**EXERCISE OBJECTIVE:** Please reproduce exactly the lines between the line holding "What are the widest" and the line holding "What order of", inclusive, leaving out any pictures.

**RECORDS SHOWN:**
* * * * * * * * *

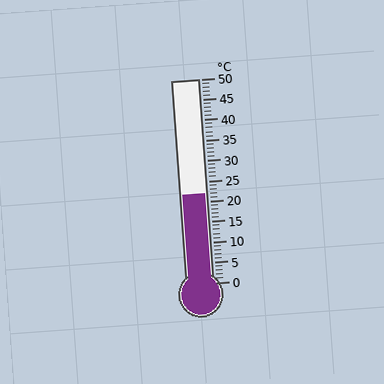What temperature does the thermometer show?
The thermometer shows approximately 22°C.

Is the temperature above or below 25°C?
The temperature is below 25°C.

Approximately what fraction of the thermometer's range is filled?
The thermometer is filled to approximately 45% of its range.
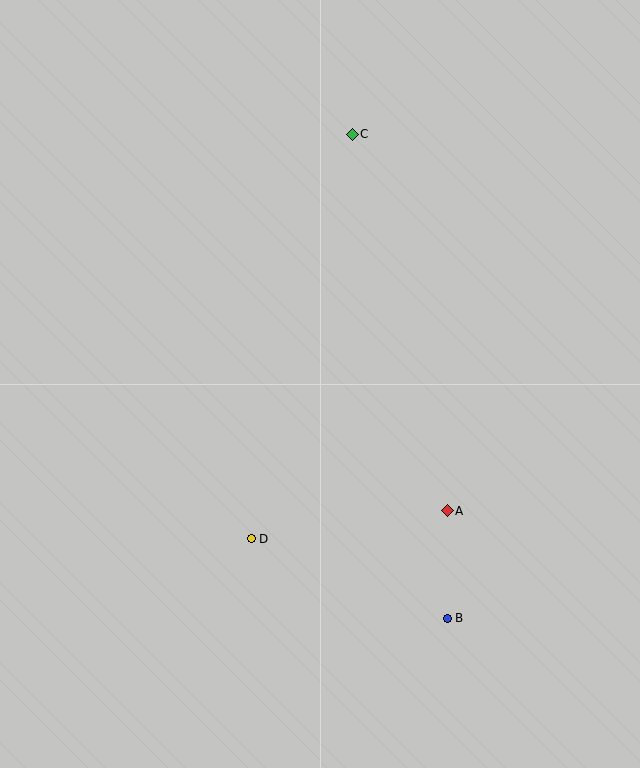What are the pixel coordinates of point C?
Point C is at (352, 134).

* * * * * * * * *

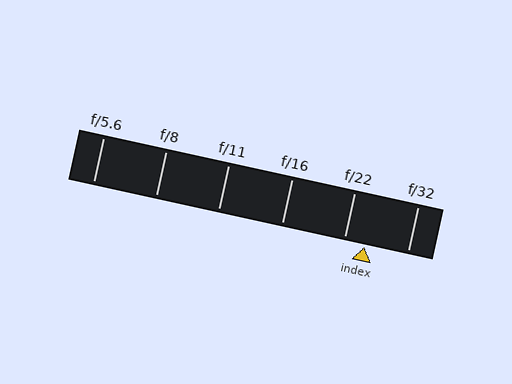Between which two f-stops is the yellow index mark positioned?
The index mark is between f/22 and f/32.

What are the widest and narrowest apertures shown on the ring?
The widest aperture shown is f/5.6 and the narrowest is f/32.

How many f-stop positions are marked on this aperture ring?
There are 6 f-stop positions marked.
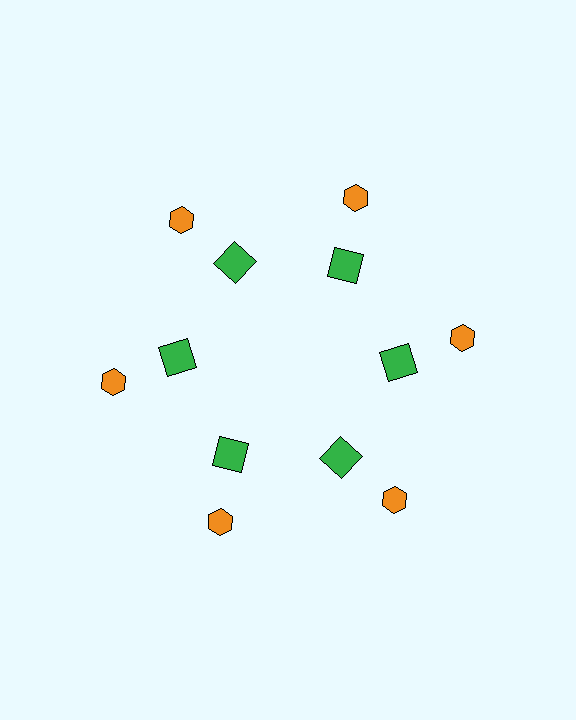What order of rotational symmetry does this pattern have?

* * * * * * * * *

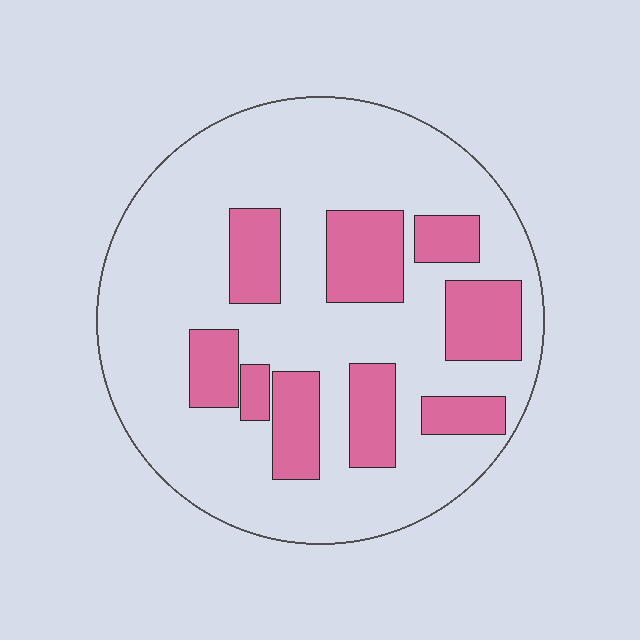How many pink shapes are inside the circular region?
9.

* * * * * * * * *

**EXPECTED OUTPUT:**
What are the widest and narrowest apertures shown on the ring?
The widest aperture shown is f/5.6 and the narrowest is f/32.

How many f-stop positions are marked on this aperture ring?
There are 6 f-stop positions marked.
What order of rotational symmetry does this pattern have?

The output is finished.